ENTRIES |
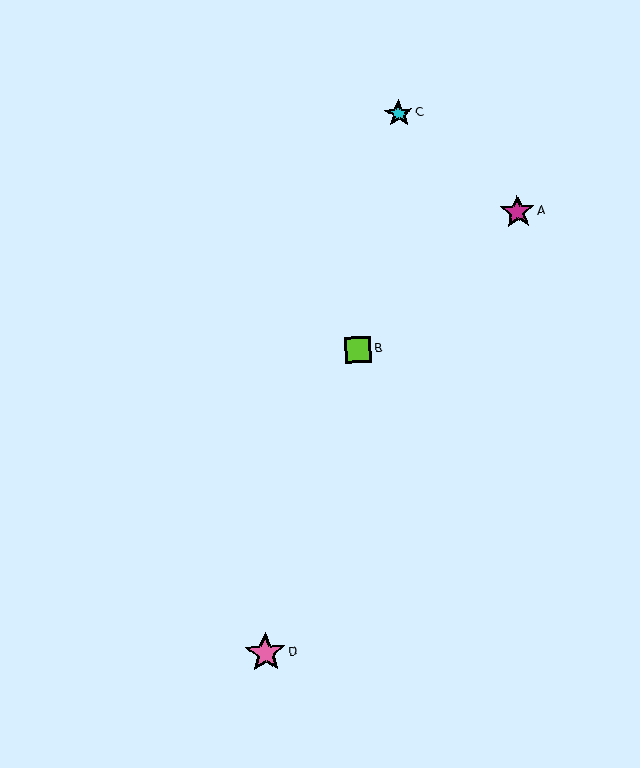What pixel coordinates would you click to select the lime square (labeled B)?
Click at (358, 350) to select the lime square B.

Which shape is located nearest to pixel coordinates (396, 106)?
The cyan star (labeled C) at (399, 113) is nearest to that location.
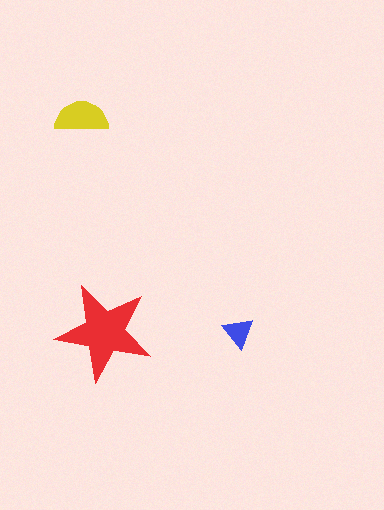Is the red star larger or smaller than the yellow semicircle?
Larger.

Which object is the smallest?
The blue triangle.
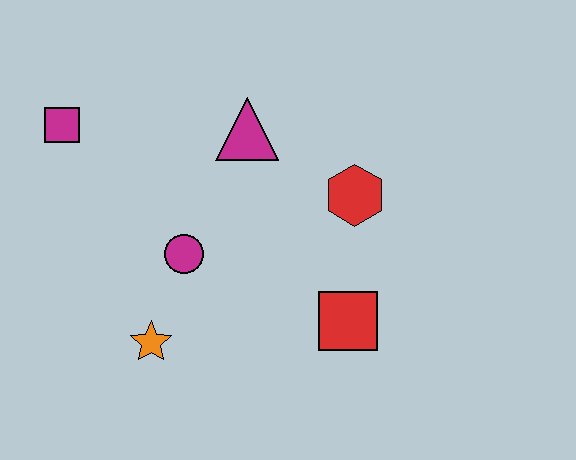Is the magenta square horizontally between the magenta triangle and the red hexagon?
No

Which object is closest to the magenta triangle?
The red hexagon is closest to the magenta triangle.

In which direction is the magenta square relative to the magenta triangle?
The magenta square is to the left of the magenta triangle.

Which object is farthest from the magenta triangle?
The orange star is farthest from the magenta triangle.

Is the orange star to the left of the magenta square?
No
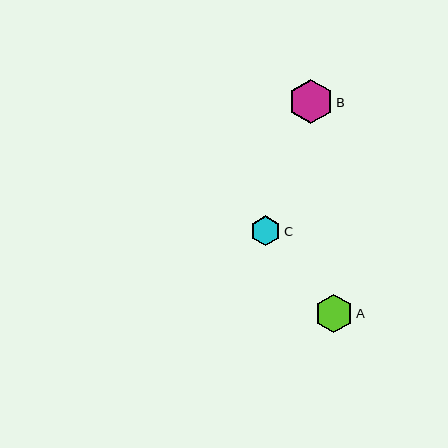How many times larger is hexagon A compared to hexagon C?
Hexagon A is approximately 1.3 times the size of hexagon C.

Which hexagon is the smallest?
Hexagon C is the smallest with a size of approximately 30 pixels.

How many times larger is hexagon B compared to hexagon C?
Hexagon B is approximately 1.5 times the size of hexagon C.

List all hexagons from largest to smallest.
From largest to smallest: B, A, C.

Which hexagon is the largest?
Hexagon B is the largest with a size of approximately 44 pixels.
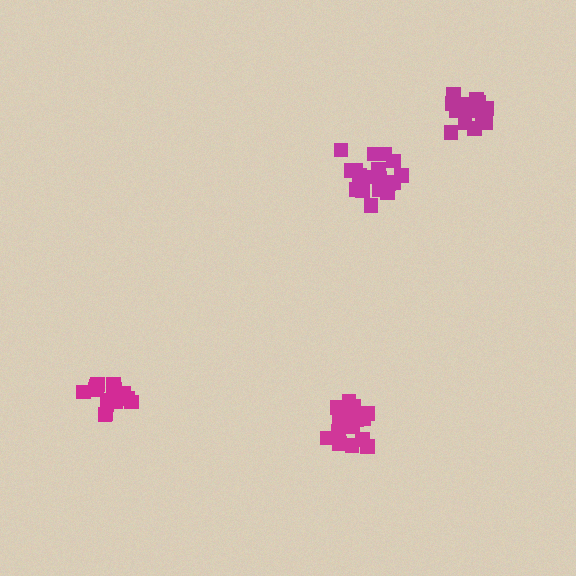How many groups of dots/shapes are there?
There are 4 groups.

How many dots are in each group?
Group 1: 17 dots, Group 2: 18 dots, Group 3: 20 dots, Group 4: 20 dots (75 total).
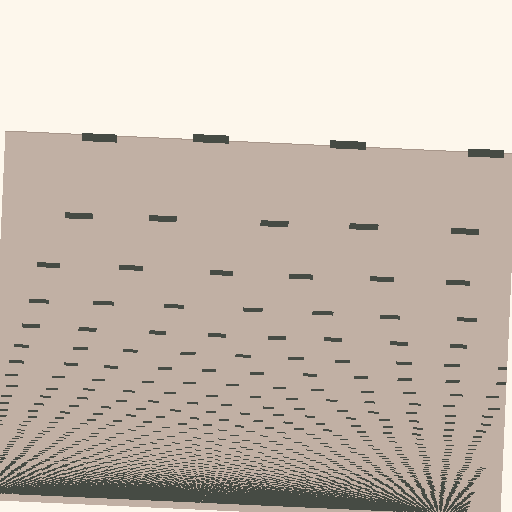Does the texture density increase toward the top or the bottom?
Density increases toward the bottom.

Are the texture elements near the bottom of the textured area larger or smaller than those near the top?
Smaller. The gradient is inverted — elements near the bottom are smaller and denser.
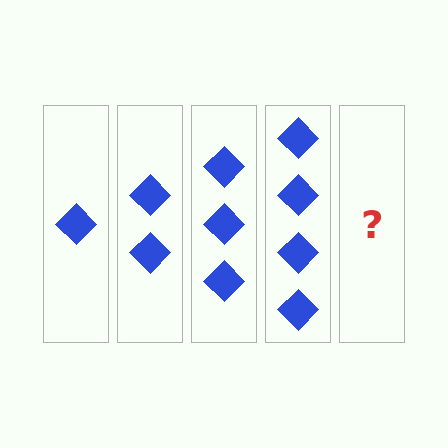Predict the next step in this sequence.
The next step is 5 diamonds.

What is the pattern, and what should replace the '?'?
The pattern is that each step adds one more diamond. The '?' should be 5 diamonds.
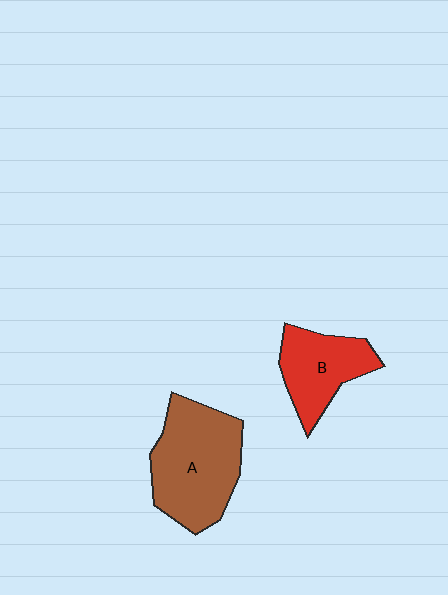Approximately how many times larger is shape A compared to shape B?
Approximately 1.6 times.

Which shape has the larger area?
Shape A (brown).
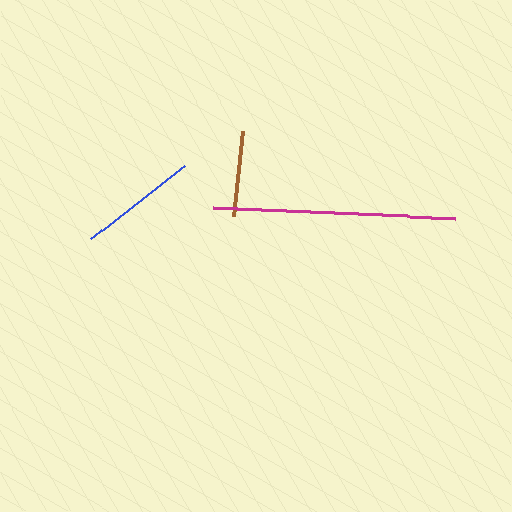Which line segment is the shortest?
The brown line is the shortest at approximately 85 pixels.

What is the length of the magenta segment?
The magenta segment is approximately 243 pixels long.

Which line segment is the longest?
The magenta line is the longest at approximately 243 pixels.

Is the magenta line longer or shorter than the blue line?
The magenta line is longer than the blue line.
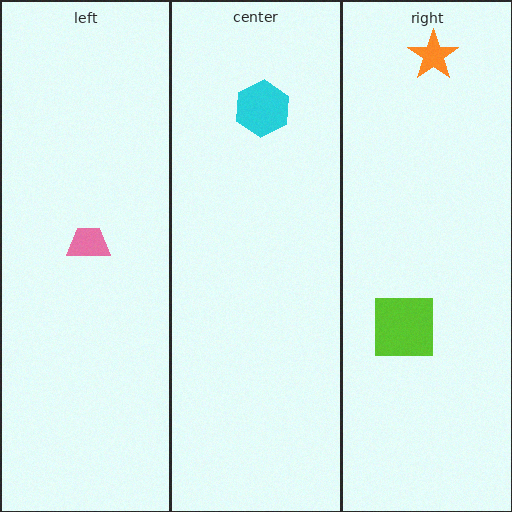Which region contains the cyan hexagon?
The center region.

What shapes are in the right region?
The lime square, the orange star.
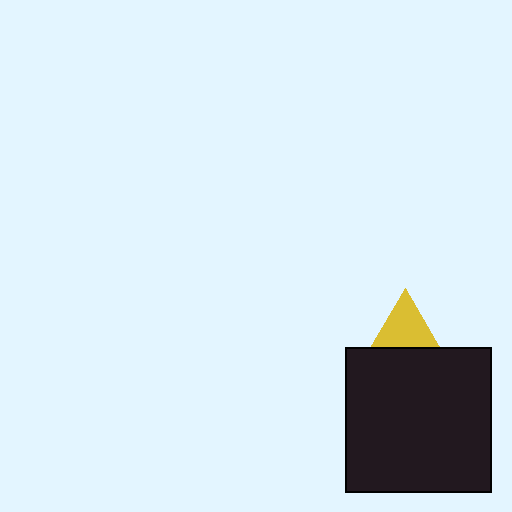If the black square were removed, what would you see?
You would see the complete yellow triangle.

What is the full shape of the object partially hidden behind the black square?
The partially hidden object is a yellow triangle.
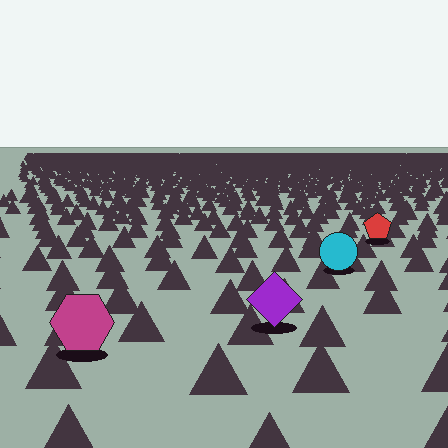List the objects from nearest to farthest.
From nearest to farthest: the magenta hexagon, the purple diamond, the cyan circle, the red pentagon.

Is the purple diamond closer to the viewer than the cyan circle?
Yes. The purple diamond is closer — you can tell from the texture gradient: the ground texture is coarser near it.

THE EXERCISE |
All of the data above should be quoted exactly, except for the pictures.

EXPECTED OUTPUT |
What pixel coordinates would you click to select the lime square (labeled B)?
Click at (358, 350) to select the lime square B.

Which shape is located nearest to pixel coordinates (396, 106)?
The cyan star (labeled C) at (399, 113) is nearest to that location.
Is the red star larger or smaller than the yellow semicircle?
Larger.

Which object is the smallest?
The blue triangle.
Is the magenta square horizontally between the magenta triangle and the red hexagon?
No

Which object is closest to the magenta triangle?
The red hexagon is closest to the magenta triangle.

In which direction is the magenta square relative to the magenta triangle?
The magenta square is to the left of the magenta triangle.

Which object is farthest from the magenta triangle?
The orange star is farthest from the magenta triangle.

Is the orange star to the left of the magenta square?
No
How many times larger is hexagon A compared to hexagon C?
Hexagon A is approximately 1.3 times the size of hexagon C.

Which hexagon is the smallest?
Hexagon C is the smallest with a size of approximately 30 pixels.

How many times larger is hexagon B compared to hexagon C?
Hexagon B is approximately 1.5 times the size of hexagon C.

List all hexagons from largest to smallest.
From largest to smallest: B, A, C.

Which hexagon is the largest?
Hexagon B is the largest with a size of approximately 44 pixels.
How many groups of dots/shapes are there?
There are 4 groups.

How many dots are in each group?
Group 1: 17 dots, Group 2: 18 dots, Group 3: 20 dots, Group 4: 20 dots (75 total).
Does the texture density increase toward the top or the bottom?
Density increases toward the bottom.

Are the texture elements near the bottom of the textured area larger or smaller than those near the top?
Smaller. The gradient is inverted — elements near the bottom are smaller and denser.
Predict the next step in this sequence.
The next step is 5 diamonds.

What is the pattern, and what should replace the '?'?
The pattern is that each step adds one more diamond. The '?' should be 5 diamonds.
Approximately how many times larger is shape A compared to shape B?
Approximately 1.6 times.

Which shape has the larger area?
Shape A (brown).
Which line segment is the shortest?
The brown line is the shortest at approximately 85 pixels.

What is the length of the magenta segment?
The magenta segment is approximately 243 pixels long.

Which line segment is the longest?
The magenta line is the longest at approximately 243 pixels.

Is the magenta line longer or shorter than the blue line?
The magenta line is longer than the blue line.
Which region contains the cyan hexagon?
The center region.

What shapes are in the right region?
The lime square, the orange star.
If the black square were removed, what would you see?
You would see the complete yellow triangle.

What is the full shape of the object partially hidden behind the black square?
The partially hidden object is a yellow triangle.
List the objects from nearest to farthest.
From nearest to farthest: the magenta hexagon, the purple diamond, the cyan circle, the red pentagon.

Is the purple diamond closer to the viewer than the cyan circle?
Yes. The purple diamond is closer — you can tell from the texture gradient: the ground texture is coarser near it.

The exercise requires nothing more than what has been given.